- Stated exercise
Take the data that follows and retype it word for word.

- Data excerpts
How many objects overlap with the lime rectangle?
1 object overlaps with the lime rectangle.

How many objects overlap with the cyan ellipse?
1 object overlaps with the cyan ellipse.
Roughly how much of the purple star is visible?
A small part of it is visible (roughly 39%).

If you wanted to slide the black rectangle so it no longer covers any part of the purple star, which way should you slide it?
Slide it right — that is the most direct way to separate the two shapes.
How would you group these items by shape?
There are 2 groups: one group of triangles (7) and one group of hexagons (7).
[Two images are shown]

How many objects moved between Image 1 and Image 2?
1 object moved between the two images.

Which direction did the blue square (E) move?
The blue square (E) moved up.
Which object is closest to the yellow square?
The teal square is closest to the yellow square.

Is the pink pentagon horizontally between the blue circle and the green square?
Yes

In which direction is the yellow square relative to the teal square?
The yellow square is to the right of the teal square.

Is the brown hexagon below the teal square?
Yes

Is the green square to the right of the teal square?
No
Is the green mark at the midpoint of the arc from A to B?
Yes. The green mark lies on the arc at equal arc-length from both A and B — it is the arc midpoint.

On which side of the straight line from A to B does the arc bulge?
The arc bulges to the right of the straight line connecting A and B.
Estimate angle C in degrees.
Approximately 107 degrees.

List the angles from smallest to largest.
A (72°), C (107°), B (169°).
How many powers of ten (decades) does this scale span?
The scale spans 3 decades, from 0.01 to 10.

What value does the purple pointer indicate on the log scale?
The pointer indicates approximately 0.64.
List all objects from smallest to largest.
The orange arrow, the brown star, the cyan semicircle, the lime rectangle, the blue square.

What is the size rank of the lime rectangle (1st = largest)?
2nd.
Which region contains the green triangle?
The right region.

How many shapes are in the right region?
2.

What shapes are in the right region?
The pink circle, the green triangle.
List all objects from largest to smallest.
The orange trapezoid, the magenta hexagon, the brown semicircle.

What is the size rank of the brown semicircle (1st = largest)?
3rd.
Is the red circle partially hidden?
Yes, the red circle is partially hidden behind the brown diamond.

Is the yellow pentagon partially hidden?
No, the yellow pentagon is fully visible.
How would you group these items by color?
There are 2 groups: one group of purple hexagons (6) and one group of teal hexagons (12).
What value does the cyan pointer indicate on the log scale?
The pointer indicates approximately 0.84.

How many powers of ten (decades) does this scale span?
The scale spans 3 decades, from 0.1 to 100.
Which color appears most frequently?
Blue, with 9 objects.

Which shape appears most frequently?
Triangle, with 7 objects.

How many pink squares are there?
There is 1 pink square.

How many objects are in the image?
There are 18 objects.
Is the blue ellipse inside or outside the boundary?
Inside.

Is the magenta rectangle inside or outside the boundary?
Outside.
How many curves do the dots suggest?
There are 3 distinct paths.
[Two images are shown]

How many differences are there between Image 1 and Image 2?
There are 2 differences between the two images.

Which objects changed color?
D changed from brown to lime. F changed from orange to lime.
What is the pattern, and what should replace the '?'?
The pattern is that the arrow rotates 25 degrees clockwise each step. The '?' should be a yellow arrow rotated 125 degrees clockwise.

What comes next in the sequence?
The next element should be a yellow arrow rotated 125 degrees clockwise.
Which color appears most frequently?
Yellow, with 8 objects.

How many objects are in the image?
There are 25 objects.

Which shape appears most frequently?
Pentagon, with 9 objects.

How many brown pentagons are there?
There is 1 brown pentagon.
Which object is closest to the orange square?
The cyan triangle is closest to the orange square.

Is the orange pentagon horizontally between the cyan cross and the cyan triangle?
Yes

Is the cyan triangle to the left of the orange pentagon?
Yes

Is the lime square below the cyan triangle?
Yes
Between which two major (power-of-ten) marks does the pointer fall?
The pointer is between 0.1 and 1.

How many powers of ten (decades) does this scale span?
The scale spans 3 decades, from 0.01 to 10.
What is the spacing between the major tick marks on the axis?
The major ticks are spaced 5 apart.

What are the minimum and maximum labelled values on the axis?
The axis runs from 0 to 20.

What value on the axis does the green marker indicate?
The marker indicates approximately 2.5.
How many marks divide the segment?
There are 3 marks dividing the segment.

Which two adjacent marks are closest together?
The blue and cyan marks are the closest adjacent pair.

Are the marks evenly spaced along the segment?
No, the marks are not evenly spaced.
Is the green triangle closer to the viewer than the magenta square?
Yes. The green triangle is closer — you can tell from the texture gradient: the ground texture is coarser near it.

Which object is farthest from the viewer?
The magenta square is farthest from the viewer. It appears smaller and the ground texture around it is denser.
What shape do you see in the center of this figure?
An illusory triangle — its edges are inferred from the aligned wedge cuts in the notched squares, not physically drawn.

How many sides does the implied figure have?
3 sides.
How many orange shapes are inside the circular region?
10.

- The response
How many objects overlap with the lime rectangle?
1 object overlaps with the lime rectangle.

How many objects overlap with the cyan ellipse?
1 object overlaps with the cyan ellipse.
Roughly how much of the purple star is visible?
A small part of it is visible (roughly 39%).

If you wanted to slide the black rectangle so it no longer covers any part of the purple star, which way should you slide it?
Slide it right — that is the most direct way to separate the two shapes.
How would you group these items by shape?
There are 2 groups: one group of triangles (7) and one group of hexagons (7).
[Two images are shown]

How many objects moved between Image 1 and Image 2?
1 object moved between the two images.

Which direction did the blue square (E) move?
The blue square (E) moved up.
Which object is closest to the yellow square?
The teal square is closest to the yellow square.

Is the pink pentagon horizontally between the blue circle and the green square?
Yes

In which direction is the yellow square relative to the teal square?
The yellow square is to the right of the teal square.

Is the brown hexagon below the teal square?
Yes

Is the green square to the right of the teal square?
No
Is the green mark at the midpoint of the arc from A to B?
Yes. The green mark lies on the arc at equal arc-length from both A and B — it is the arc midpoint.

On which side of the straight line from A to B does the arc bulge?
The arc bulges to the right of the straight line connecting A and B.
Estimate angle C in degrees.
Approximately 107 degrees.

List the angles from smallest to largest.
A (72°), C (107°), B (169°).
How many powers of ten (decades) does this scale span?
The scale spans 3 decades, from 0.01 to 10.

What value does the purple pointer indicate on the log scale?
The pointer indicates approximately 0.64.
List all objects from smallest to largest.
The orange arrow, the brown star, the cyan semicircle, the lime rectangle, the blue square.

What is the size rank of the lime rectangle (1st = largest)?
2nd.
Which region contains the green triangle?
The right region.

How many shapes are in the right region?
2.

What shapes are in the right region?
The pink circle, the green triangle.
List all objects from largest to smallest.
The orange trapezoid, the magenta hexagon, the brown semicircle.

What is the size rank of the brown semicircle (1st = largest)?
3rd.
Is the red circle partially hidden?
Yes, the red circle is partially hidden behind the brown diamond.

Is the yellow pentagon partially hidden?
No, the yellow pentagon is fully visible.
How would you group these items by color?
There are 2 groups: one group of purple hexagons (6) and one group of teal hexagons (12).
What value does the cyan pointer indicate on the log scale?
The pointer indicates approximately 0.84.

How many powers of ten (decades) does this scale span?
The scale spans 3 decades, from 0.1 to 100.
Which color appears most frequently?
Blue, with 9 objects.

Which shape appears most frequently?
Triangle, with 7 objects.

How many pink squares are there?
There is 1 pink square.

How many objects are in the image?
There are 18 objects.
Is the blue ellipse inside or outside the boundary?
Inside.

Is the magenta rectangle inside or outside the boundary?
Outside.
How many curves do the dots suggest?
There are 3 distinct paths.
[Two images are shown]

How many differences are there between Image 1 and Image 2?
There are 2 differences between the two images.

Which objects changed color?
D changed from brown to lime. F changed from orange to lime.
What is the pattern, and what should replace the '?'?
The pattern is that the arrow rotates 25 degrees clockwise each step. The '?' should be a yellow arrow rotated 125 degrees clockwise.

What comes next in the sequence?
The next element should be a yellow arrow rotated 125 degrees clockwise.
Which color appears most frequently?
Yellow, with 8 objects.

How many objects are in the image?
There are 25 objects.

Which shape appears most frequently?
Pentagon, with 9 objects.

How many brown pentagons are there?
There is 1 brown pentagon.
Which object is closest to the orange square?
The cyan triangle is closest to the orange square.

Is the orange pentagon horizontally between the cyan cross and the cyan triangle?
Yes

Is the cyan triangle to the left of the orange pentagon?
Yes

Is the lime square below the cyan triangle?
Yes
Between which two major (power-of-ten) marks does the pointer fall?
The pointer is between 0.1 and 1.

How many powers of ten (decades) does this scale span?
The scale spans 3 decades, from 0.01 to 10.
What is the spacing between the major tick marks on the axis?
The major ticks are spaced 5 apart.

What are the minimum and maximum labelled values on the axis?
The axis runs from 0 to 20.

What value on the axis does the green marker indicate?
The marker indicates approximately 2.5.
How many marks divide the segment?
There are 3 marks dividing the segment.

Which two adjacent marks are closest together?
The blue and cyan marks are the closest adjacent pair.

Are the marks evenly spaced along the segment?
No, the marks are not evenly spaced.
Is the green triangle closer to the viewer than the magenta square?
Yes. The green triangle is closer — you can tell from the texture gradient: the ground texture is coarser near it.

Which object is farthest from the viewer?
The magenta square is farthest from the viewer. It appears smaller and the ground texture around it is denser.
What shape do you see in the center of this figure?
An illusory triangle — its edges are inferred from the aligned wedge cuts in the notched squares, not physically drawn.

How many sides does the implied figure have?
3 sides.
How many orange shapes are inside the circular region?
10.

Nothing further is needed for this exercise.